>> Begin SUPPLIED MATERIAL

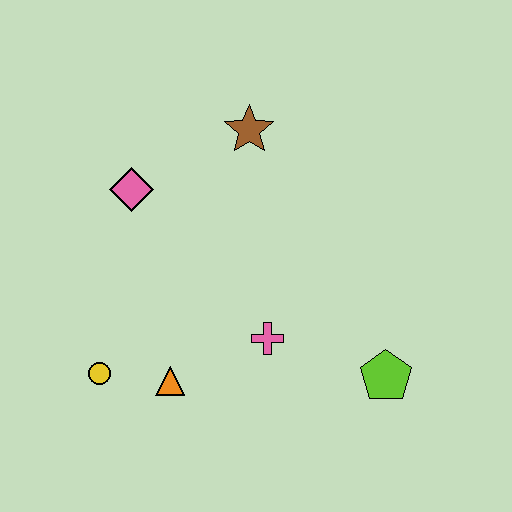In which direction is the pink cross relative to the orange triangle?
The pink cross is to the right of the orange triangle.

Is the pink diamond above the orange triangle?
Yes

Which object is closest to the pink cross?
The orange triangle is closest to the pink cross.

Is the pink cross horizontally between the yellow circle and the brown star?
No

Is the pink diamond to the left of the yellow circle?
No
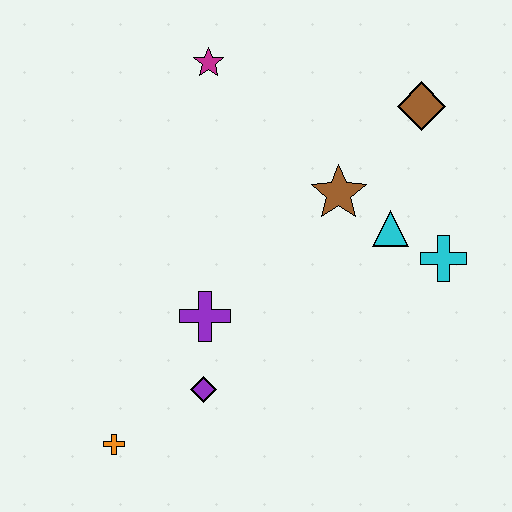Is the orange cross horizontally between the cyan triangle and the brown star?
No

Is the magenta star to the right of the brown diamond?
No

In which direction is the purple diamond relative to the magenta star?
The purple diamond is below the magenta star.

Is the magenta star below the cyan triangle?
No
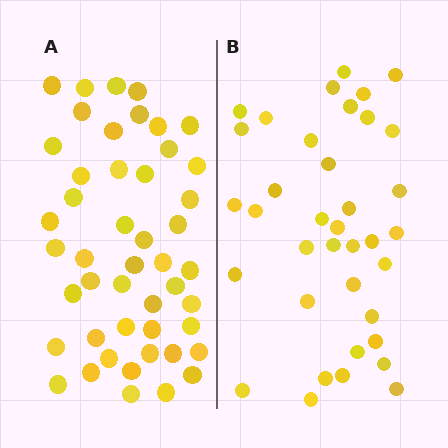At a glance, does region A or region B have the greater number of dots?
Region A (the left region) has more dots.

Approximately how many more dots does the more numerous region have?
Region A has roughly 10 or so more dots than region B.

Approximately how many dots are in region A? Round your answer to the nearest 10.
About 50 dots. (The exact count is 47, which rounds to 50.)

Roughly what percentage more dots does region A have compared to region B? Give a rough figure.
About 25% more.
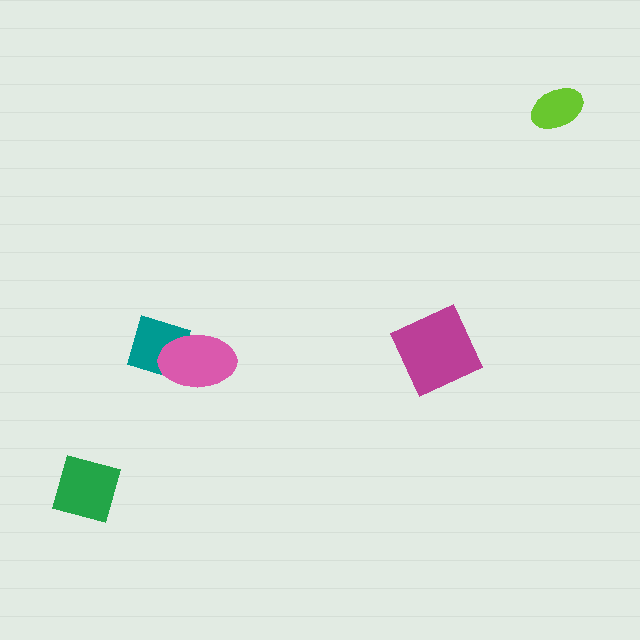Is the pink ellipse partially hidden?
No, no other shape covers it.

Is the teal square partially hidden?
Yes, it is partially covered by another shape.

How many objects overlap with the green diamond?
0 objects overlap with the green diamond.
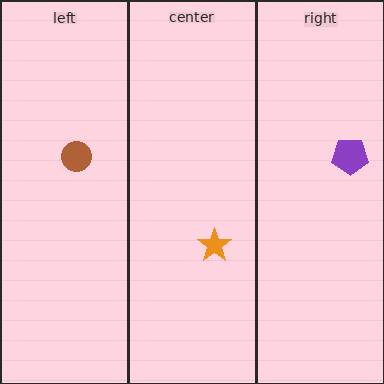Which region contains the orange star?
The center region.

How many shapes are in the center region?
1.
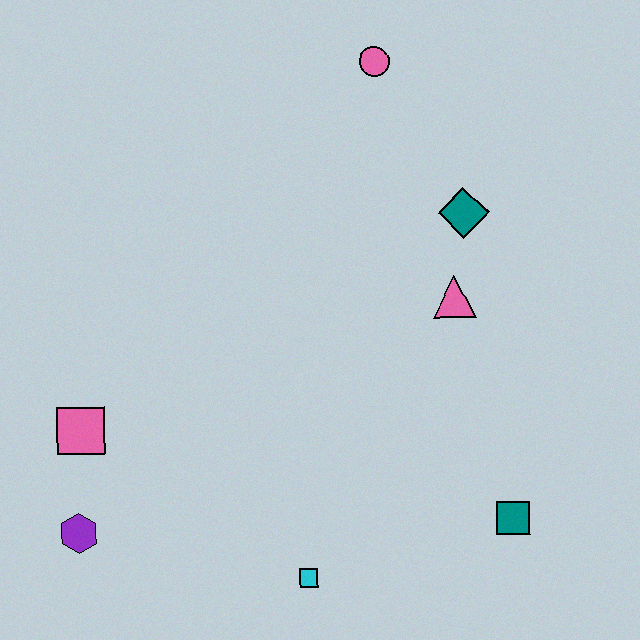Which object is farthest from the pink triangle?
The purple hexagon is farthest from the pink triangle.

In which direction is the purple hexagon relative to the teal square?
The purple hexagon is to the left of the teal square.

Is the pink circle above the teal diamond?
Yes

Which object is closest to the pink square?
The purple hexagon is closest to the pink square.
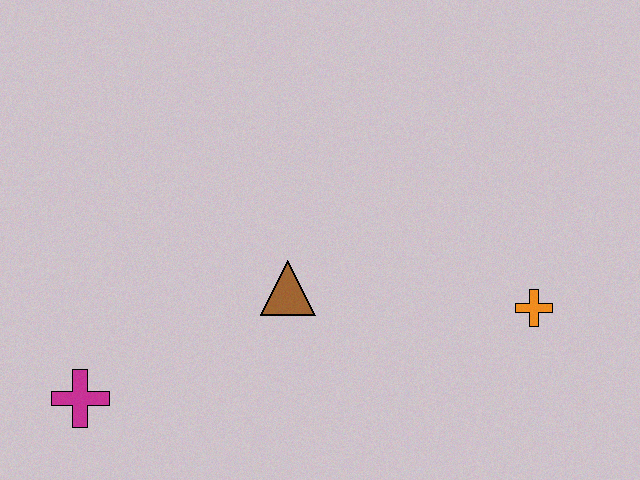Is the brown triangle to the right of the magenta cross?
Yes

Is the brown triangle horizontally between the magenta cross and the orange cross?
Yes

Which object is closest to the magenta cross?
The brown triangle is closest to the magenta cross.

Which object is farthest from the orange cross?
The magenta cross is farthest from the orange cross.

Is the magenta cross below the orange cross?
Yes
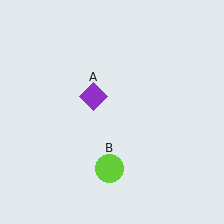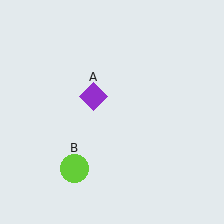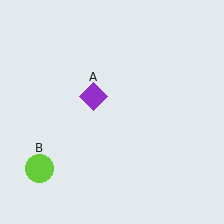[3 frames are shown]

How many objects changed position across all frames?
1 object changed position: lime circle (object B).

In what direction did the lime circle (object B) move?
The lime circle (object B) moved left.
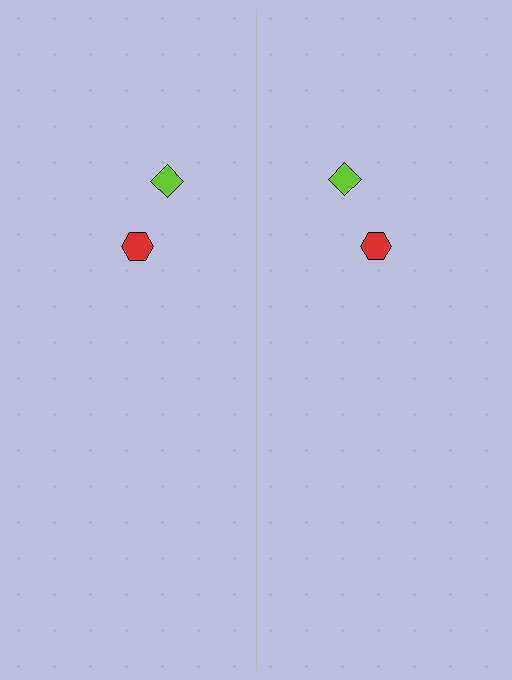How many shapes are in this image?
There are 4 shapes in this image.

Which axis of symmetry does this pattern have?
The pattern has a vertical axis of symmetry running through the center of the image.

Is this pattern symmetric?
Yes, this pattern has bilateral (reflection) symmetry.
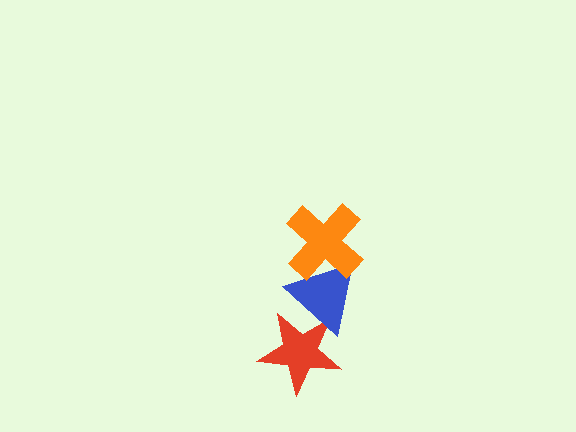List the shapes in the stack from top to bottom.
From top to bottom: the orange cross, the blue triangle, the red star.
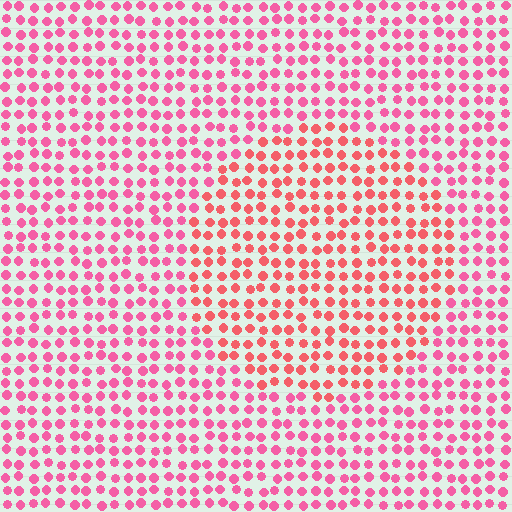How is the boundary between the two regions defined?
The boundary is defined purely by a slight shift in hue (about 25 degrees). Spacing, size, and orientation are identical on both sides.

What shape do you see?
I see a circle.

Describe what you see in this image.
The image is filled with small pink elements in a uniform arrangement. A circle-shaped region is visible where the elements are tinted to a slightly different hue, forming a subtle color boundary.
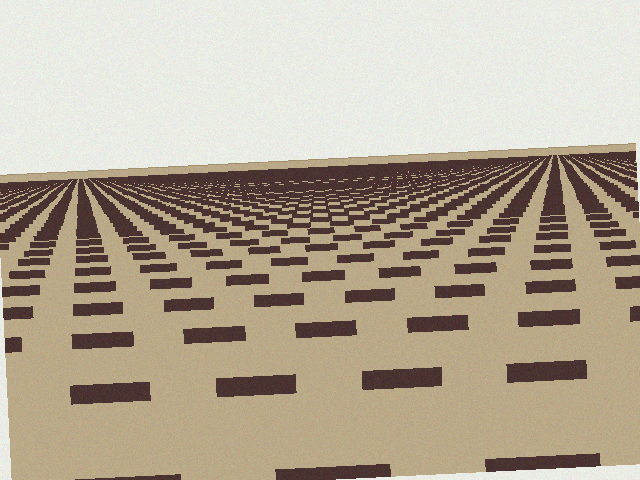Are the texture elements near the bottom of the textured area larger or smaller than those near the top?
Larger. Near the bottom, elements are closer to the viewer and appear at a bigger on-screen size.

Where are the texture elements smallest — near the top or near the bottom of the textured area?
Near the top.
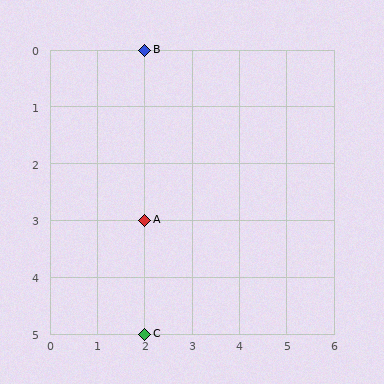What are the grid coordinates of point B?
Point B is at grid coordinates (2, 0).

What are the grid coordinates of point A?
Point A is at grid coordinates (2, 3).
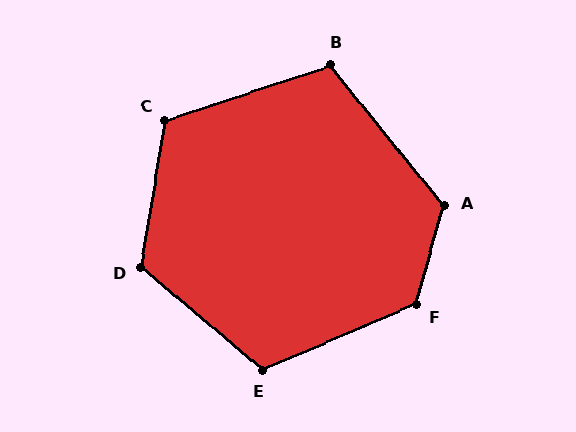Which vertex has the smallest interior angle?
B, at approximately 111 degrees.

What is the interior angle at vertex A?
Approximately 125 degrees (obtuse).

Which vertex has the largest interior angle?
F, at approximately 128 degrees.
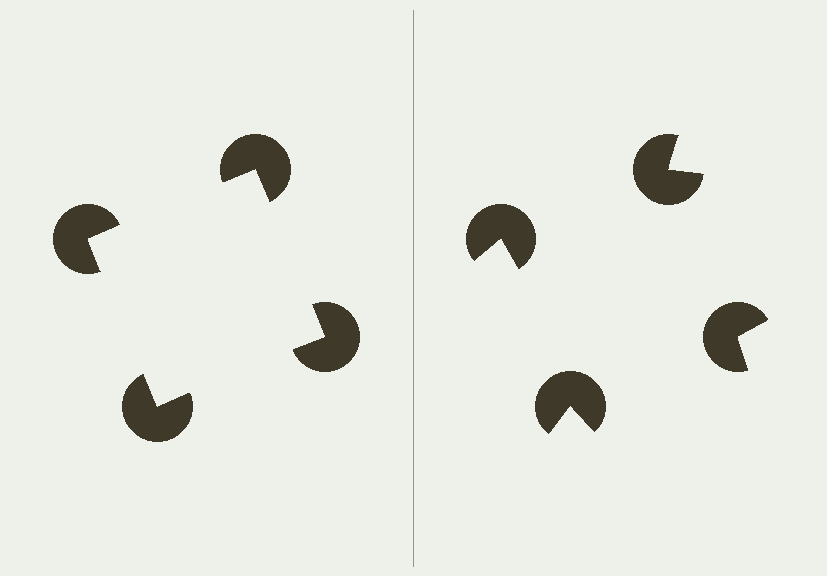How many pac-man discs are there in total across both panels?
8 — 4 on each side.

>> End SUPPLIED MATERIAL

- **STATED GOAL**: All lines from the line containing "What are the grid coordinates of point B?" through the end of the listing above are to be given again exactly; pictures are not part of the copy.

- **THE OUTPUT**:
What are the grid coordinates of point B?
Point B is at grid coordinates (2, 0).

What are the grid coordinates of point A?
Point A is at grid coordinates (2, 3).
Which vertex has the smallest interior angle?
B, at approximately 111 degrees.

What is the interior angle at vertex A?
Approximately 125 degrees (obtuse).

Which vertex has the largest interior angle?
F, at approximately 128 degrees.
How many pac-man discs are there in total across both panels?
8 — 4 on each side.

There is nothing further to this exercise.